[TO BE DONE]: Your copy of the material must match it exactly, except that pictures are dropped.

Dataset rows
_ _ _ _

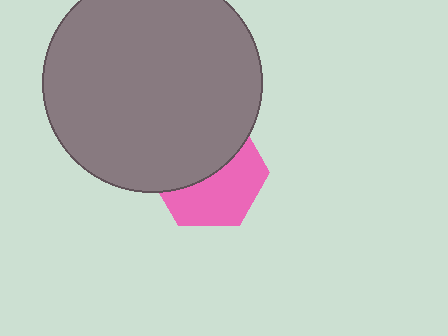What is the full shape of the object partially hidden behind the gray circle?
The partially hidden object is a pink hexagon.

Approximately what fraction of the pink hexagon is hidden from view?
Roughly 50% of the pink hexagon is hidden behind the gray circle.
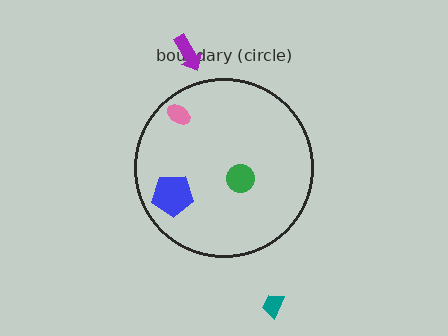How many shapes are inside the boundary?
3 inside, 2 outside.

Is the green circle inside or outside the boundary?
Inside.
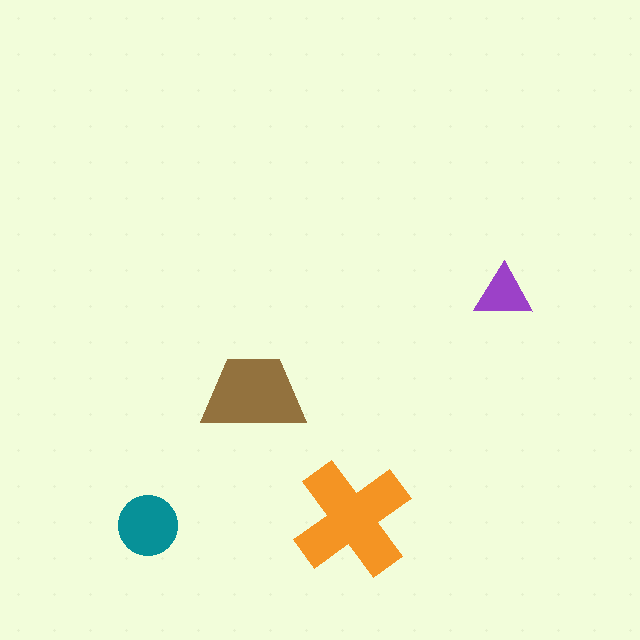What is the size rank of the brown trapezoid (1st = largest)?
2nd.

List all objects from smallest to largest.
The purple triangle, the teal circle, the brown trapezoid, the orange cross.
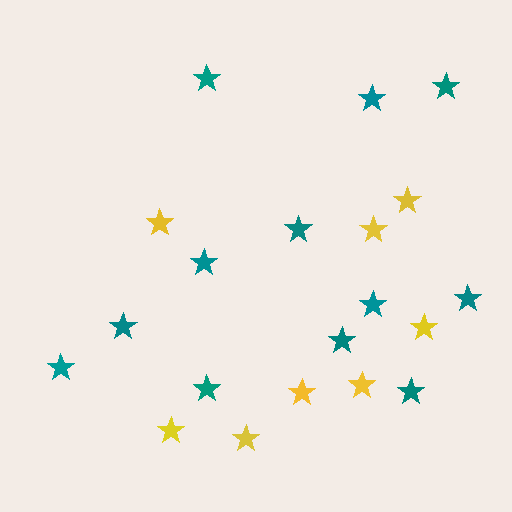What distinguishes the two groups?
There are 2 groups: one group of yellow stars (8) and one group of teal stars (12).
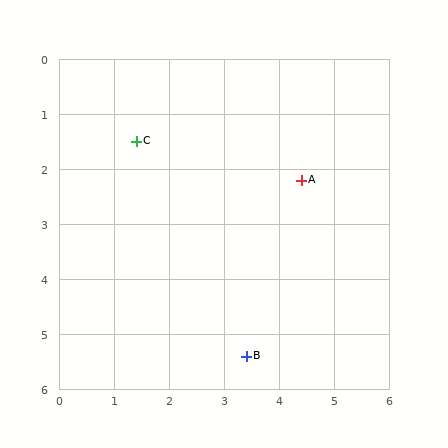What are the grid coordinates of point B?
Point B is at approximately (3.4, 5.4).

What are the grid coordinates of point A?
Point A is at approximately (4.4, 2.2).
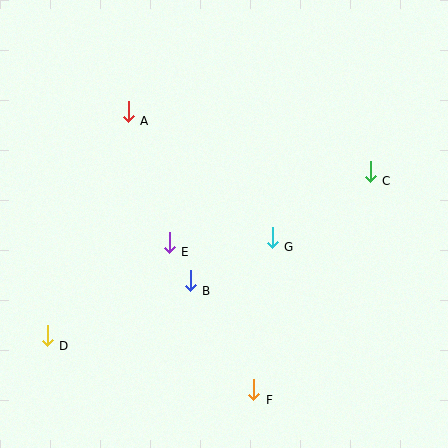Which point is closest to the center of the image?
Point G at (272, 247) is closest to the center.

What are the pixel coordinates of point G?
Point G is at (272, 247).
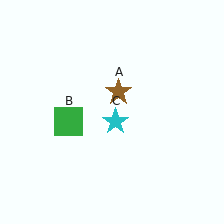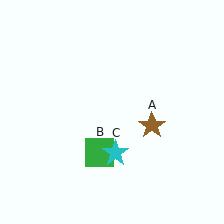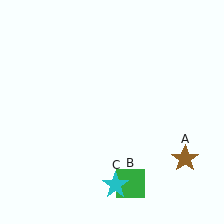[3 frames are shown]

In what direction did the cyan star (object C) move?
The cyan star (object C) moved down.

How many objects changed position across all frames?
3 objects changed position: brown star (object A), green square (object B), cyan star (object C).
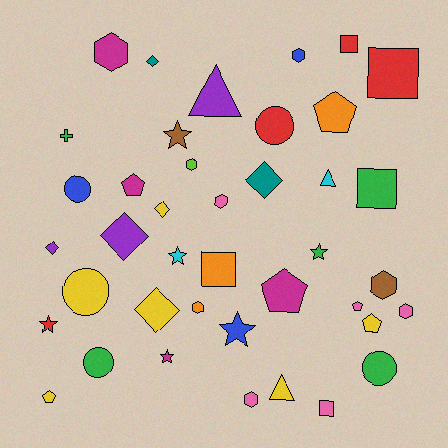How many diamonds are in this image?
There are 6 diamonds.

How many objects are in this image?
There are 40 objects.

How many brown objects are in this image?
There are 2 brown objects.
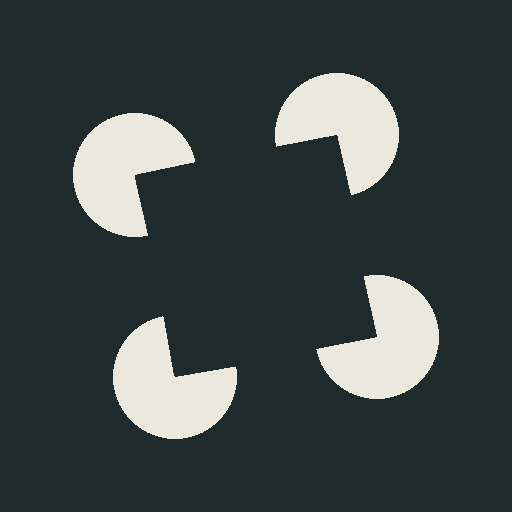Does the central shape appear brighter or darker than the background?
It typically appears slightly darker than the background, even though no actual brightness change is drawn.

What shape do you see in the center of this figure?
An illusory square — its edges are inferred from the aligned wedge cuts in the pac-man discs, not physically drawn.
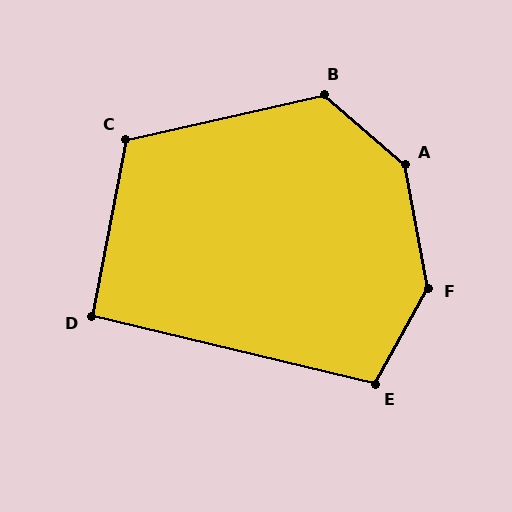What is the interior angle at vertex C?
Approximately 113 degrees (obtuse).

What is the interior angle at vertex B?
Approximately 127 degrees (obtuse).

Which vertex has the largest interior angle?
A, at approximately 141 degrees.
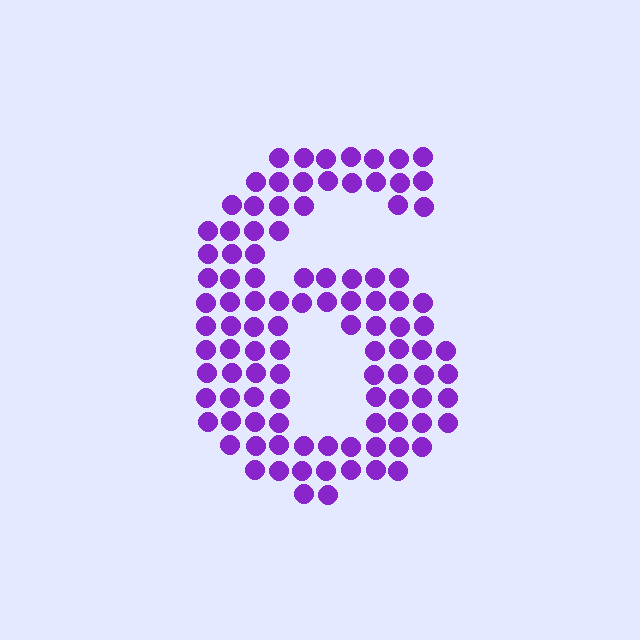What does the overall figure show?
The overall figure shows the digit 6.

_ _ _ _

[SOLUTION TO THIS PROBLEM]:
What is the full shape of the object partially hidden behind the gray circle?
The partially hidden object is a pink hexagon.

Approximately what fraction of the pink hexagon is hidden from view?
Roughly 50% of the pink hexagon is hidden behind the gray circle.
How many shapes are inside the boundary?
3 inside, 2 outside.

Is the green circle inside or outside the boundary?
Inside.
What is the size rank of the brown trapezoid (1st = largest)?
2nd.

List all objects from smallest to largest.
The purple triangle, the teal circle, the brown trapezoid, the orange cross.
What distinguishes the two groups?
There are 2 groups: one group of yellow stars (8) and one group of teal stars (12).
What are the grid coordinates of point B?
Point B is at approximately (3.4, 5.4).

What are the grid coordinates of point A?
Point A is at approximately (4.4, 2.2).
Which point is closest to the center of the image?
Point G at (272, 247) is closest to the center.

What are the pixel coordinates of point G?
Point G is at (272, 247).
[3 frames are shown]

In what direction did the cyan star (object C) move?
The cyan star (object C) moved down.

How many objects changed position across all frames?
3 objects changed position: brown star (object A), green square (object B), cyan star (object C).
How many diamonds are in this image?
There are 6 diamonds.

How many objects are in this image?
There are 40 objects.

How many brown objects are in this image?
There are 2 brown objects.
Does the central shape appear brighter or darker than the background?
It typically appears slightly darker than the background, even though no actual brightness change is drawn.

What shape do you see in the center of this figure?
An illusory square — its edges are inferred from the aligned wedge cuts in the pac-man discs, not physically drawn.
What is the interior angle at vertex C?
Approximately 113 degrees (obtuse).

What is the interior angle at vertex B?
Approximately 127 degrees (obtuse).

Which vertex has the largest interior angle?
A, at approximately 141 degrees.
What does the overall figure show?
The overall figure shows the digit 6.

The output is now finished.